EXERCISE TASK
Copy exactly the stretch of lines from the one holding "What temperature does the thermometer show?" through the last line of the data below, inclusive. Leave out pictures.

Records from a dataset
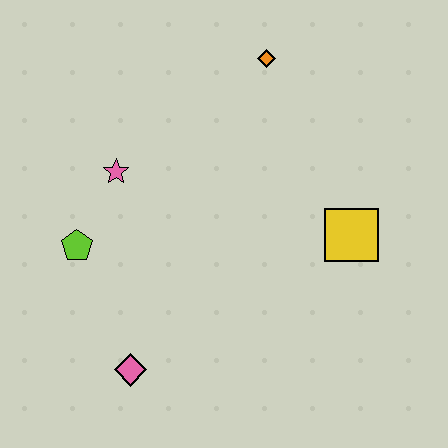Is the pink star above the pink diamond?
Yes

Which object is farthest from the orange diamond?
The pink diamond is farthest from the orange diamond.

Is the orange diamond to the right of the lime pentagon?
Yes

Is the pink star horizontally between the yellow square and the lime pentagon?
Yes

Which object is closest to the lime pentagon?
The pink star is closest to the lime pentagon.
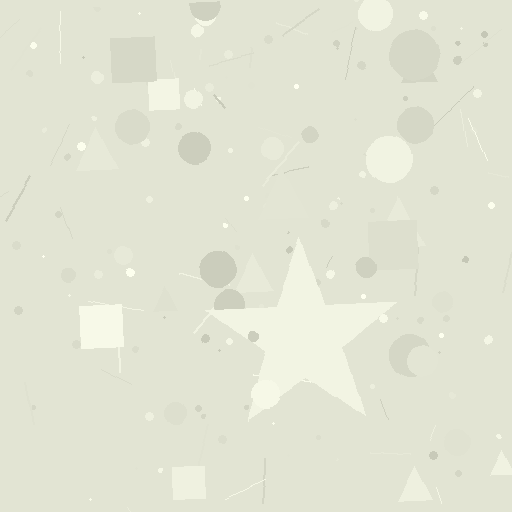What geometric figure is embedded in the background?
A star is embedded in the background.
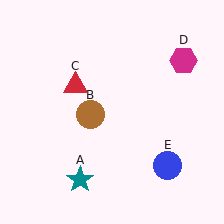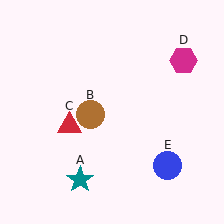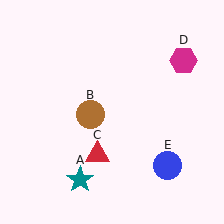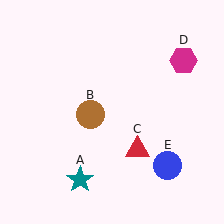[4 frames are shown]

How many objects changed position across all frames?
1 object changed position: red triangle (object C).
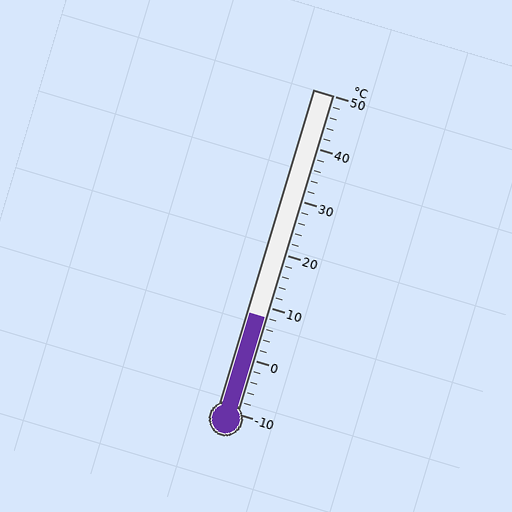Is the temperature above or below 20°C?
The temperature is below 20°C.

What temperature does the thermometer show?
The thermometer shows approximately 8°C.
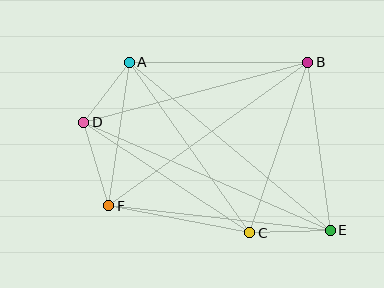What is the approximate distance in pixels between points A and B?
The distance between A and B is approximately 179 pixels.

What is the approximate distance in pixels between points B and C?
The distance between B and C is approximately 180 pixels.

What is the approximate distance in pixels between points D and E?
The distance between D and E is approximately 269 pixels.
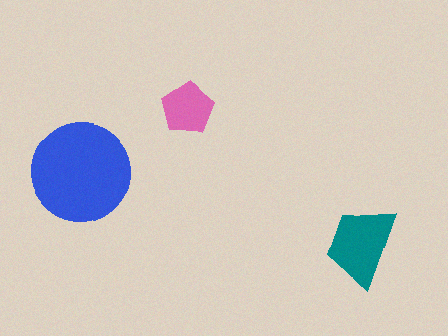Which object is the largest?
The blue circle.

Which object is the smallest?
The pink pentagon.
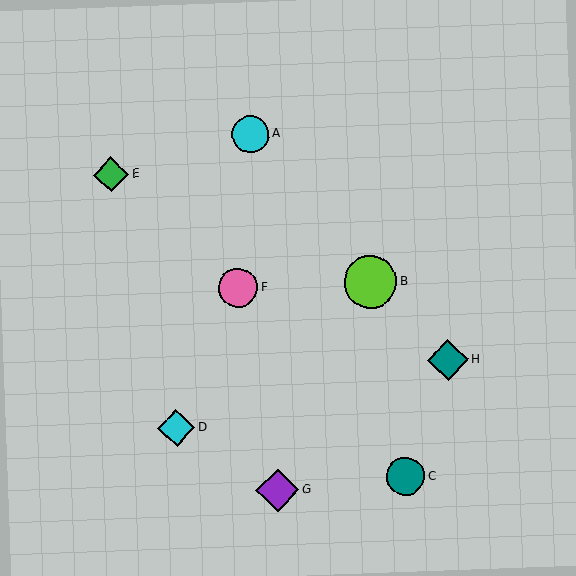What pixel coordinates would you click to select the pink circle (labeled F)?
Click at (238, 288) to select the pink circle F.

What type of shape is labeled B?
Shape B is a lime circle.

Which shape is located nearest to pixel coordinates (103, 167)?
The green diamond (labeled E) at (111, 175) is nearest to that location.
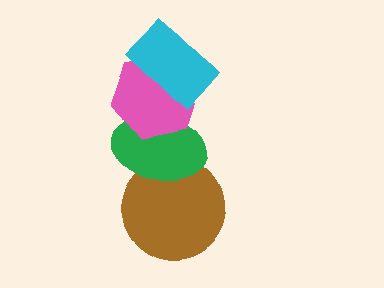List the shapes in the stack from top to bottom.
From top to bottom: the cyan rectangle, the pink hexagon, the green ellipse, the brown circle.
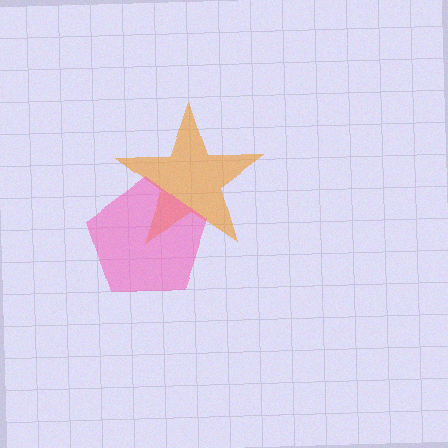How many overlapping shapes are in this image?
There are 2 overlapping shapes in the image.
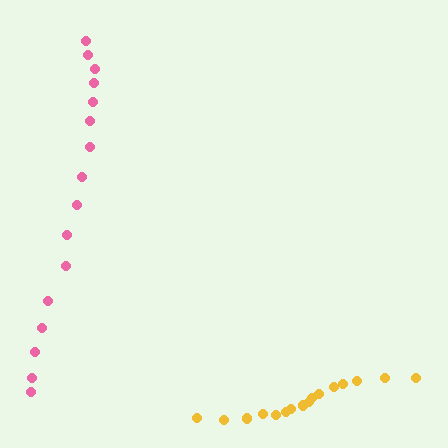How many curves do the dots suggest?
There are 2 distinct paths.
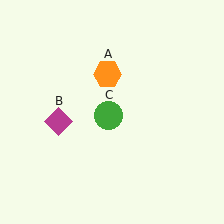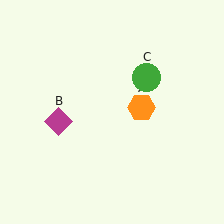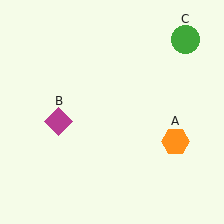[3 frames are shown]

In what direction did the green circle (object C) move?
The green circle (object C) moved up and to the right.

WRITTEN SOLUTION
What temperature does the thermometer show?
The thermometer shows approximately 8°C.
What is the approximate distance in pixels between points A and B?
The distance between A and B is approximately 179 pixels.

What is the approximate distance in pixels between points B and C?
The distance between B and C is approximately 180 pixels.

What is the approximate distance in pixels between points D and E?
The distance between D and E is approximately 269 pixels.
Which object is the largest?
The blue circle.

Which object is the smallest?
The pink pentagon.
What pixel coordinates would you click to select the pink circle (labeled F)?
Click at (238, 288) to select the pink circle F.

What type of shape is labeled B?
Shape B is a lime circle.

Which shape is located nearest to pixel coordinates (103, 167)?
The green diamond (labeled E) at (111, 175) is nearest to that location.
List the shapes in the stack from top to bottom.
From top to bottom: the cyan rectangle, the pink hexagon, the green ellipse, the brown circle.
How many overlapping shapes are in this image?
There are 2 overlapping shapes in the image.
How many curves do the dots suggest?
There are 2 distinct paths.
[3 frames are shown]

In what direction did the green circle (object C) move?
The green circle (object C) moved up and to the right.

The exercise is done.